• **DO THIS**: Omit every picture and return the rest of the data unaltered.

Dataset items about geometric figures
** BEGIN **
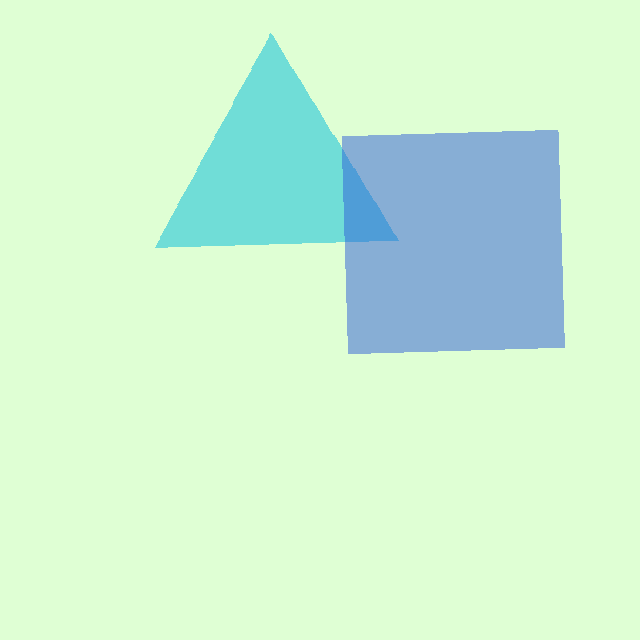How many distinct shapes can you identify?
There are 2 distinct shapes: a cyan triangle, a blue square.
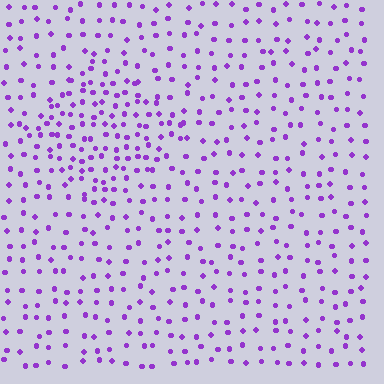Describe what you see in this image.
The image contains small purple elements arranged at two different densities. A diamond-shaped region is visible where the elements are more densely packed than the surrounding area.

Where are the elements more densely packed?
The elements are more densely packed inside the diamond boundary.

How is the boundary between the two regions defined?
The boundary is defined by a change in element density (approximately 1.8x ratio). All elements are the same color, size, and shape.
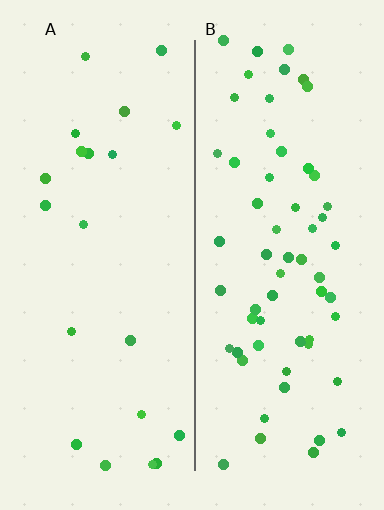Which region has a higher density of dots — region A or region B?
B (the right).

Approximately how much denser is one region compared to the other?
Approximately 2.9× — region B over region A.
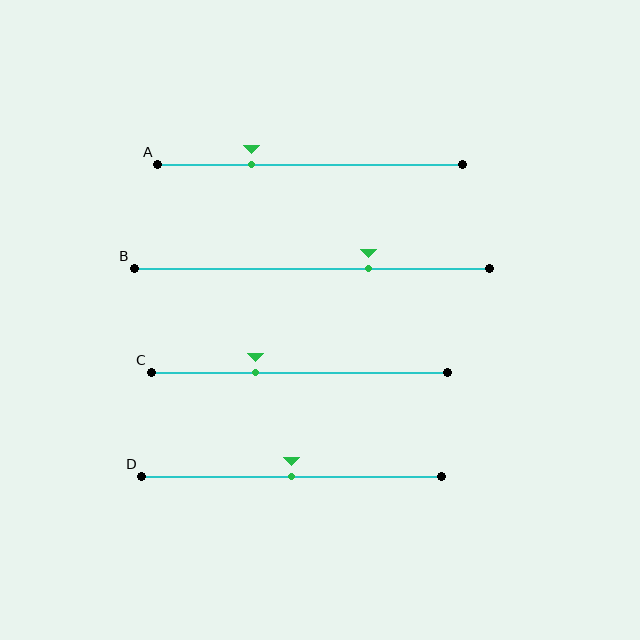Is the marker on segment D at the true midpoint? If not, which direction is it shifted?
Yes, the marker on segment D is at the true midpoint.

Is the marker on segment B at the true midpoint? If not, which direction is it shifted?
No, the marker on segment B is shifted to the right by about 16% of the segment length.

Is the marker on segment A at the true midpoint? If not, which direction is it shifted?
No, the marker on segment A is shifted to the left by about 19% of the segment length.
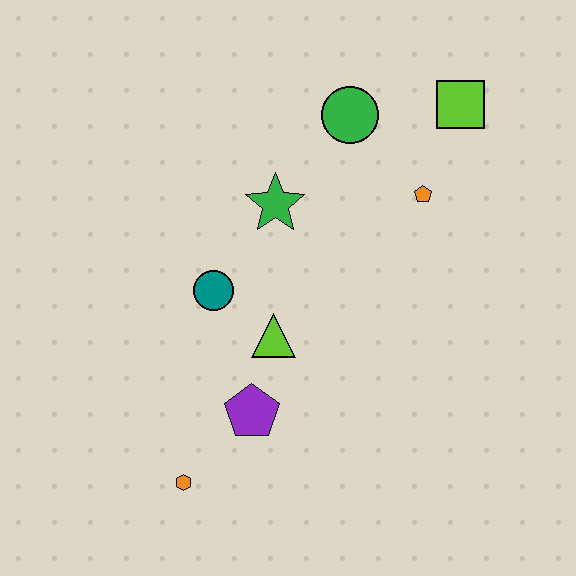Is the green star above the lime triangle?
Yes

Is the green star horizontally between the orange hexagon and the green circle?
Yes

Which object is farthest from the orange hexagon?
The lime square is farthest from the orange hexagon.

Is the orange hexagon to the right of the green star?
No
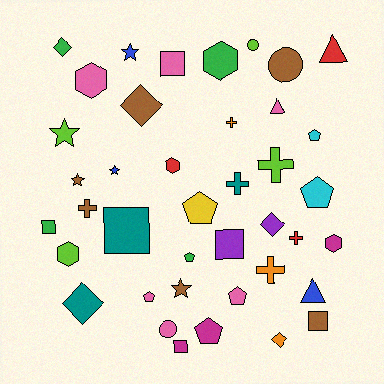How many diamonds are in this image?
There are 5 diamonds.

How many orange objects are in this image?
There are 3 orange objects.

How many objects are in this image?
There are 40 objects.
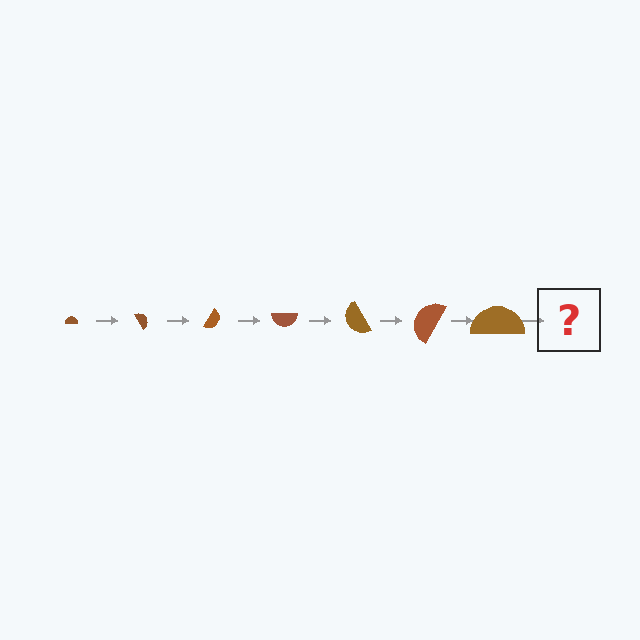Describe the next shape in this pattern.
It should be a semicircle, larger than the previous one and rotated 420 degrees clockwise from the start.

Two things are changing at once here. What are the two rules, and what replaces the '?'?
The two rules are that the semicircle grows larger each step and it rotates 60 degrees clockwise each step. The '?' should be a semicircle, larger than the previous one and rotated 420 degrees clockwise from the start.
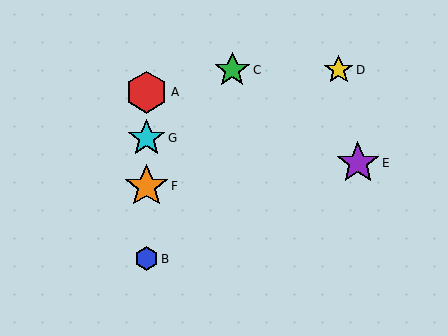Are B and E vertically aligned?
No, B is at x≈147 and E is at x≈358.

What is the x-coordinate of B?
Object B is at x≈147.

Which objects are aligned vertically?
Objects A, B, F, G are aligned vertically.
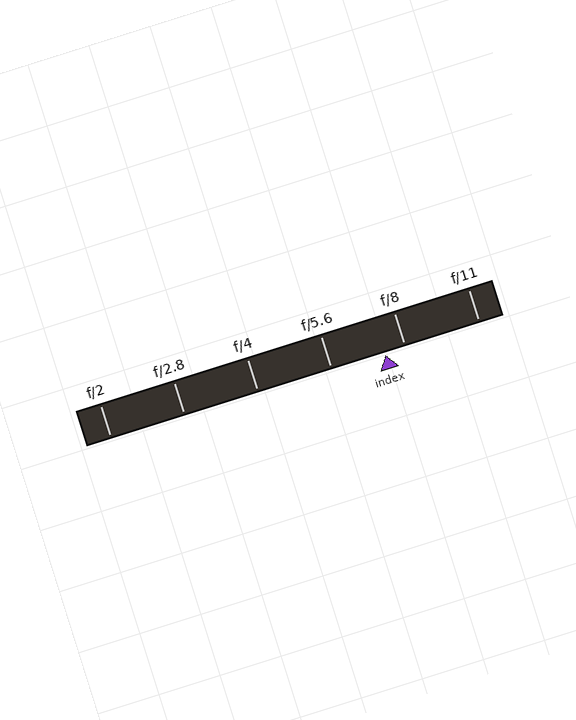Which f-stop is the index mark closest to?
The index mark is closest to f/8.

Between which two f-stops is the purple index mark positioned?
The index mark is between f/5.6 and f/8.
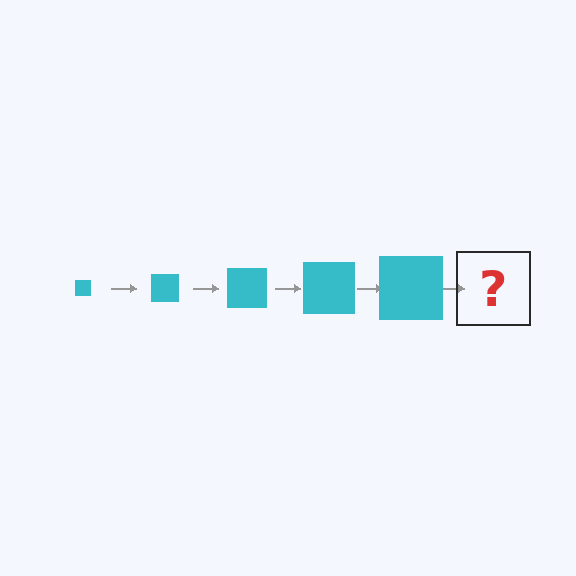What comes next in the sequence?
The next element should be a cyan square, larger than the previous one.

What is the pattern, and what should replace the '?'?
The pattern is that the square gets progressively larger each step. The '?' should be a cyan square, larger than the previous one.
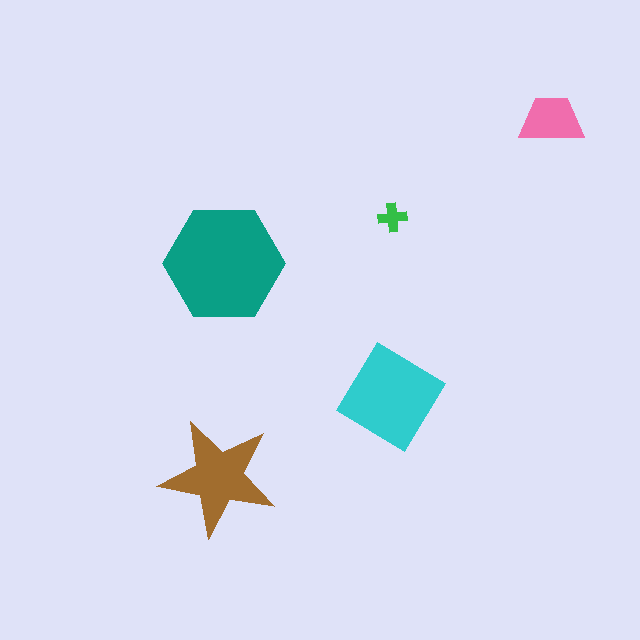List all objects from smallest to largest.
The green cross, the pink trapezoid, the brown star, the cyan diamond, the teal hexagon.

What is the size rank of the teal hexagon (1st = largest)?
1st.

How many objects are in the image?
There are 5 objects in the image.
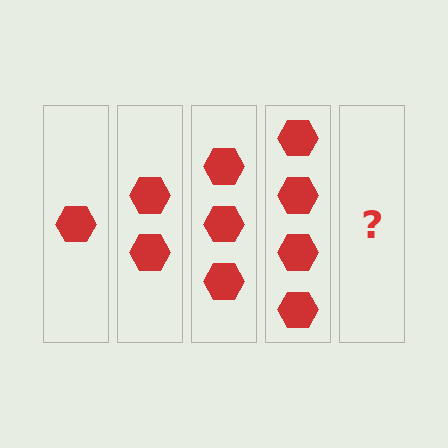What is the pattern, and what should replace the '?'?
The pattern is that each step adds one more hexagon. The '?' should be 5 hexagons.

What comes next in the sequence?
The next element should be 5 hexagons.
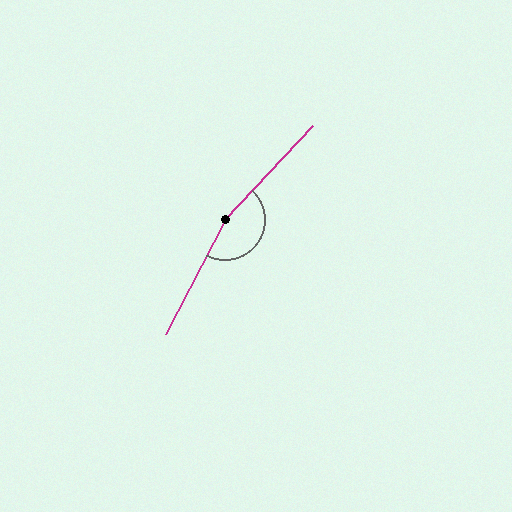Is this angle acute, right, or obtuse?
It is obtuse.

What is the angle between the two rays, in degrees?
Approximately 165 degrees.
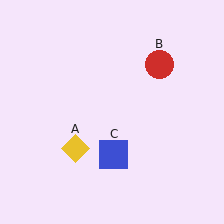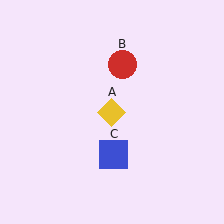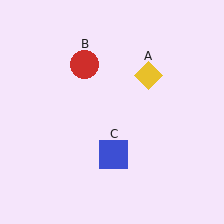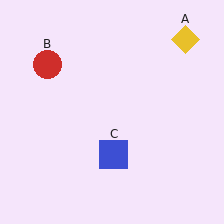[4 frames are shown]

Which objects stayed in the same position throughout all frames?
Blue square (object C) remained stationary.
** END **
• **EXPECTED ANSWER**:
How many distinct shapes can you identify?
There are 2 distinct shapes: a cyan triangle, a blue square.
Describe what you see in this image.
The image contains small purple elements arranged at two different densities. A diamond-shaped region is visible where the elements are more densely packed than the surrounding area.

Where are the elements more densely packed?
The elements are more densely packed inside the diamond boundary.

How is the boundary between the two regions defined?
The boundary is defined by a change in element density (approximately 1.8x ratio). All elements are the same color, size, and shape.
Which region has a higher density of dots — region A or region B?
B (the right).

Approximately how much denser is one region compared to the other?
Approximately 2.9× — region B over region A.
Is the marker on segment D at the true midpoint? If not, which direction is it shifted?
Yes, the marker on segment D is at the true midpoint.

Is the marker on segment B at the true midpoint? If not, which direction is it shifted?
No, the marker on segment B is shifted to the right by about 16% of the segment length.

Is the marker on segment A at the true midpoint? If not, which direction is it shifted?
No, the marker on segment A is shifted to the left by about 19% of the segment length.
Is the green star above the lime triangle?
Yes

Is the green star horizontally between the orange hexagon and the green circle?
Yes

Which object is farthest from the orange hexagon?
The lime square is farthest from the orange hexagon.

Is the orange hexagon to the right of the green star?
No
How many diamonds are in this image?
There are 5 diamonds.

How many orange objects are in this image?
There are 3 orange objects.

How many objects are in this image?
There are 40 objects.
Describe the next shape in this pattern.
It should be a semicircle, larger than the previous one and rotated 420 degrees clockwise from the start.

Two things are changing at once here. What are the two rules, and what replaces the '?'?
The two rules are that the semicircle grows larger each step and it rotates 60 degrees clockwise each step. The '?' should be a semicircle, larger than the previous one and rotated 420 degrees clockwise from the start.
Are B and E vertically aligned?
No, B is at x≈147 and E is at x≈358.

What is the x-coordinate of B?
Object B is at x≈147.

Which objects are aligned vertically?
Objects A, B, F, G are aligned vertically.
Which f-stop is the index mark closest to?
The index mark is closest to f/8.

Between which two f-stops is the purple index mark positioned?
The index mark is between f/5.6 and f/8.
What comes next in the sequence?
The next element should be a cyan square, larger than the previous one.

What is the pattern, and what should replace the '?'?
The pattern is that the square gets progressively larger each step. The '?' should be a cyan square, larger than the previous one.
List all objects from smallest to largest.
The green cross, the pink trapezoid, the brown star, the cyan diamond, the teal hexagon.

What is the size rank of the teal hexagon (1st = largest)?
1st.

How many objects are in the image?
There are 5 objects in the image.
What is the pattern, and what should replace the '?'?
The pattern is that each step adds one more hexagon. The '?' should be 5 hexagons.

What comes next in the sequence?
The next element should be 5 hexagons.
Is this angle acute, right, or obtuse?
It is obtuse.

What is the angle between the two rays, in degrees?
Approximately 165 degrees.
[4 frames are shown]

Which objects stayed in the same position throughout all frames?
Blue square (object C) remained stationary.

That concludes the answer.